Data shown —
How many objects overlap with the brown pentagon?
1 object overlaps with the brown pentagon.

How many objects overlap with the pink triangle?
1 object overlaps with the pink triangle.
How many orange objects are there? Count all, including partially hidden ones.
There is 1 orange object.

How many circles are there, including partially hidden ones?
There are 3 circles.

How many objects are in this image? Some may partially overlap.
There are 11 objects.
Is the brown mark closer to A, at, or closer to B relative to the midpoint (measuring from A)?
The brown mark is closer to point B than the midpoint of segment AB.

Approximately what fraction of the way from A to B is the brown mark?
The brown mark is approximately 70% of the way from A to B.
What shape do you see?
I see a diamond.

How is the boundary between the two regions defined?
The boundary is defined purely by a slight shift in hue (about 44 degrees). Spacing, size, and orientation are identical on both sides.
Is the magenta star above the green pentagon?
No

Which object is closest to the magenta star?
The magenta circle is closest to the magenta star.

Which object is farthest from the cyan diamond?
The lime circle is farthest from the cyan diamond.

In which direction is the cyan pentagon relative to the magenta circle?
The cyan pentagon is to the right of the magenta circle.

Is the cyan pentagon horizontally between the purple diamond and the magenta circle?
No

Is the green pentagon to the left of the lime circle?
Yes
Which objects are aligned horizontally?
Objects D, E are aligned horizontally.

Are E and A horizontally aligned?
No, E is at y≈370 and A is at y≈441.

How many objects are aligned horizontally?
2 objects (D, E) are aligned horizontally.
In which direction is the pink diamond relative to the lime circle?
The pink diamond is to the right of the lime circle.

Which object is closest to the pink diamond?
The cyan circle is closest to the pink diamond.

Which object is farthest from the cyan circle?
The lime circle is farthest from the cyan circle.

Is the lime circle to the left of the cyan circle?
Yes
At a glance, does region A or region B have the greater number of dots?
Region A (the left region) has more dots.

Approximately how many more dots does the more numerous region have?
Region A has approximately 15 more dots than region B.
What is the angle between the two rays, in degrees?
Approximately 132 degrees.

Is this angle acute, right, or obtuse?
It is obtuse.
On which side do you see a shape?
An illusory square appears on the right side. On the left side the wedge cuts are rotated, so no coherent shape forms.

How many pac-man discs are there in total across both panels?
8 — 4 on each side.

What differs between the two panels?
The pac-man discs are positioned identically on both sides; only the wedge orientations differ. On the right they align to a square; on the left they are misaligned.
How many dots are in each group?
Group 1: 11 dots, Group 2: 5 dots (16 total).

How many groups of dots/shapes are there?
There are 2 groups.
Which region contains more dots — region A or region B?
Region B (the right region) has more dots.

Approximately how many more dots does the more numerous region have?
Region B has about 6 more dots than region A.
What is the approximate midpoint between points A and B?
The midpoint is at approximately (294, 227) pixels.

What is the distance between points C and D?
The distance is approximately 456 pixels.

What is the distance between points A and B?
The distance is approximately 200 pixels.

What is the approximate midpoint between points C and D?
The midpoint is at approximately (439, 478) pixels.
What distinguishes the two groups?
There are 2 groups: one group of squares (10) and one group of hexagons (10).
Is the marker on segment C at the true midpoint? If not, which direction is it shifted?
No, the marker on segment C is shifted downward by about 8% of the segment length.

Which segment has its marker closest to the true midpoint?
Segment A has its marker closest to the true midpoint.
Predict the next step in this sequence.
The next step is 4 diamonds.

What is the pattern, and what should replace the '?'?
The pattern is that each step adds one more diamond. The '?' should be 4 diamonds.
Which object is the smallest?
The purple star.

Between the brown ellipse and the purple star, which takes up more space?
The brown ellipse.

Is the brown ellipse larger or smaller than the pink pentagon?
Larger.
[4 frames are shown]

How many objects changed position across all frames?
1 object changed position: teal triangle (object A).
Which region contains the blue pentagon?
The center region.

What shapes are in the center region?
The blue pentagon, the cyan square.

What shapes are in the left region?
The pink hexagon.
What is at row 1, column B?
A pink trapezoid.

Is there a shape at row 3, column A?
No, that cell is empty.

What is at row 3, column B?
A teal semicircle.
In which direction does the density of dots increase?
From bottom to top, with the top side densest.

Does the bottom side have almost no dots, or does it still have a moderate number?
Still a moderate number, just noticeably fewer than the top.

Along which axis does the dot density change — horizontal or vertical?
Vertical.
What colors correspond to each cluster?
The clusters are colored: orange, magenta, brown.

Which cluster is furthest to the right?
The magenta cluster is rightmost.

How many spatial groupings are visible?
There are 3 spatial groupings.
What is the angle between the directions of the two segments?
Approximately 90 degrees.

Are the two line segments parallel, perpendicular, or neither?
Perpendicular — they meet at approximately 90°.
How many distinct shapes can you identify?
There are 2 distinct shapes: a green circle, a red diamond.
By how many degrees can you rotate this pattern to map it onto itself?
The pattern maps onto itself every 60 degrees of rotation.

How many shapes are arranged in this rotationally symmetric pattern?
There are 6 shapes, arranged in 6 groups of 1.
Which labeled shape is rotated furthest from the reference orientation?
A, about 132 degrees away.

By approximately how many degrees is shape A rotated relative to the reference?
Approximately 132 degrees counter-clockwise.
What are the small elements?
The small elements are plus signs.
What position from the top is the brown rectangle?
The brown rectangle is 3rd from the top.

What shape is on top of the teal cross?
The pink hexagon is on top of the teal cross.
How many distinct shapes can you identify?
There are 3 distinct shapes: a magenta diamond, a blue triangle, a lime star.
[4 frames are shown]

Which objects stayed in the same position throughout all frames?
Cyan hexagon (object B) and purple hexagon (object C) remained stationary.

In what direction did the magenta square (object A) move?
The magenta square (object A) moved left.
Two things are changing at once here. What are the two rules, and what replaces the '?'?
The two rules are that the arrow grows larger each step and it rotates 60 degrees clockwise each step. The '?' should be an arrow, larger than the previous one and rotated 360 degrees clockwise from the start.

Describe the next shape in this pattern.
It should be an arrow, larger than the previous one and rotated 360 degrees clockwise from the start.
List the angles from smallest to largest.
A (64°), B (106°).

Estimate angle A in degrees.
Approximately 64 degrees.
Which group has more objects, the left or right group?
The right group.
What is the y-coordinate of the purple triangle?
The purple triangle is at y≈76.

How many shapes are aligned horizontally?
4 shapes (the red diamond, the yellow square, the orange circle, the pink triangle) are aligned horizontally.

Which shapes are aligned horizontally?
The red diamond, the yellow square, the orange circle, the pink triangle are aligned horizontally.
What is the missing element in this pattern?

Required work — Restate the data above word for word, please.

Exercise solution —
How many objects overlap with the brown pentagon?
1 object overlaps with the brown pentagon.

How many objects overlap with the pink triangle?
1 object overlaps with the pink triangle.
How many orange objects are there? Count all, including partially hidden ones.
There is 1 orange object.

How many circles are there, including partially hidden ones?
There are 3 circles.

How many objects are in this image? Some may partially overlap.
There are 11 objects.
Is the brown mark closer to A, at, or closer to B relative to the midpoint (measuring from A)?
The brown mark is closer to point B than the midpoint of segment AB.

Approximately what fraction of the way from A to B is the brown mark?
The brown mark is approximately 70% of the way from A to B.
What shape do you see?
I see a diamond.

How is the boundary between the two regions defined?
The boundary is defined purely by a slight shift in hue (about 44 degrees). Spacing, size, and orientation are identical on both sides.
Is the magenta star above the green pentagon?
No

Which object is closest to the magenta star?
The magenta circle is closest to the magenta star.

Which object is farthest from the cyan diamond?
The lime circle is farthest from the cyan diamond.

In which direction is the cyan pentagon relative to the magenta circle?
The cyan pentagon is to the right of the magenta circle.

Is the cyan pentagon horizontally between the purple diamond and the magenta circle?
No

Is the green pentagon to the left of the lime circle?
Yes
Which objects are aligned horizontally?
Objects D, E are aligned horizontally.

Are E and A horizontally aligned?
No, E is at y≈370 and A is at y≈441.

How many objects are aligned horizontally?
2 objects (D, E) are aligned horizontally.
In which direction is the pink diamond relative to the lime circle?
The pink diamond is to the right of the lime circle.

Which object is closest to the pink diamond?
The cyan circle is closest to the pink diamond.

Which object is farthest from the cyan circle?
The lime circle is farthest from the cyan circle.

Is the lime circle to the left of the cyan circle?
Yes
At a glance, does region A or region B have the greater number of dots?
Region A (the left region) has more dots.

Approximately how many more dots does the more numerous region have?
Region A has approximately 15 more dots than region B.
What is the angle between the two rays, in degrees?
Approximately 132 degrees.

Is this angle acute, right, or obtuse?
It is obtuse.
On which side do you see a shape?
An illusory square appears on the right side. On the left side the wedge cuts are rotated, so no coherent shape forms.

How many pac-man discs are there in total across both panels?
8 — 4 on each side.

What differs between the two panels?
The pac-man discs are positioned identically on both sides; only the wedge orientations differ. On the right they align to a square; on the left they are misaligned.
How many dots are in each group?
Group 1: 11 dots, Group 2: 5 dots (16 total).

How many groups of dots/shapes are there?
There are 2 groups.
Which region contains more dots — region A or region B?
Region B (the right region) has more dots.

Approximately how many more dots does the more numerous region have?
Region B has about 6 more dots than region A.
What is the approximate midpoint between points A and B?
The midpoint is at approximately (294, 227) pixels.

What is the distance between points C and D?
The distance is approximately 456 pixels.

What is the distance between points A and B?
The distance is approximately 200 pixels.

What is the approximate midpoint between points C and D?
The midpoint is at approximately (439, 478) pixels.
What distinguishes the two groups?
There are 2 groups: one group of squares (10) and one group of hexagons (10).
Is the marker on segment C at the true midpoint? If not, which direction is it shifted?
No, the marker on segment C is shifted downward by about 8% of the segment length.

Which segment has its marker closest to the true midpoint?
Segment A has its marker closest to the true midpoint.
Predict the next step in this sequence.
The next step is 4 diamonds.

What is the pattern, and what should replace the '?'?
The pattern is that each step adds one more diamond. The '?' should be 4 diamonds.
Which object is the smallest?
The purple star.

Between the brown ellipse and the purple star, which takes up more space?
The brown ellipse.

Is the brown ellipse larger or smaller than the pink pentagon?
Larger.
[4 frames are shown]

How many objects changed position across all frames?
1 object changed position: teal triangle (object A).
Which region contains the blue pentagon?
The center region.

What shapes are in the center region?
The blue pentagon, the cyan square.

What shapes are in the left region?
The pink hexagon.
What is at row 1, column B?
A pink trapezoid.

Is there a shape at row 3, column A?
No, that cell is empty.

What is at row 3, column B?
A teal semicircle.
In which direction does the density of dots increase?
From bottom to top, with the top side densest.

Does the bottom side have almost no dots, or does it still have a moderate number?
Still a moderate number, just noticeably fewer than the top.

Along which axis does the dot density change — horizontal or vertical?
Vertical.
What colors correspond to each cluster?
The clusters are colored: orange, magenta, brown.

Which cluster is furthest to the right?
The magenta cluster is rightmost.

How many spatial groupings are visible?
There are 3 spatial groupings.
What is the angle between the directions of the two segments?
Approximately 90 degrees.

Are the two line segments parallel, perpendicular, or neither?
Perpendicular — they meet at approximately 90°.
How many distinct shapes can you identify?
There are 2 distinct shapes: a green circle, a red diamond.
By how many degrees can you rotate this pattern to map it onto itself?
The pattern maps onto itself every 60 degrees of rotation.

How many shapes are arranged in this rotationally symmetric pattern?
There are 6 shapes, arranged in 6 groups of 1.
Which labeled shape is rotated furthest from the reference orientation?
A, about 132 degrees away.

By approximately how many degrees is shape A rotated relative to the reference?
Approximately 132 degrees counter-clockwise.
What are the small elements?
The small elements are plus signs.
What position from the top is the brown rectangle?
The brown rectangle is 3rd from the top.

What shape is on top of the teal cross?
The pink hexagon is on top of the teal cross.
How many distinct shapes can you identify?
There are 3 distinct shapes: a magenta diamond, a blue triangle, a lime star.
[4 frames are shown]

Which objects stayed in the same position throughout all frames?
Cyan hexagon (object B) and purple hexagon (object C) remained stationary.

In what direction did the magenta square (object A) move?
The magenta square (object A) moved left.
Two things are changing at once here. What are the two rules, and what replaces the '?'?
The two rules are that the arrow grows larger each step and it rotates 60 degrees clockwise each step. The '?' should be an arrow, larger than the previous one and rotated 360 degrees clockwise from the start.

Describe the next shape in this pattern.
It should be an arrow, larger than the previous one and rotated 360 degrees clockwise from the start.
List the angles from smallest to largest.
A (64°), B (106°).

Estimate angle A in degrees.
Approximately 64 degrees.
Which group has more objects, the left or right group?
The right group.
What is the y-coordinate of the purple triangle?
The purple triangle is at y≈76.

How many shapes are aligned horizontally?
4 shapes (the red diamond, the yellow square, the orange circle, the pink triangle) are aligned horizontally.

Which shapes are aligned horizontally?
The red diamond, the yellow square, the orange circle, the pink triangle are aligned horizontally.
What is the missing element in this pattern?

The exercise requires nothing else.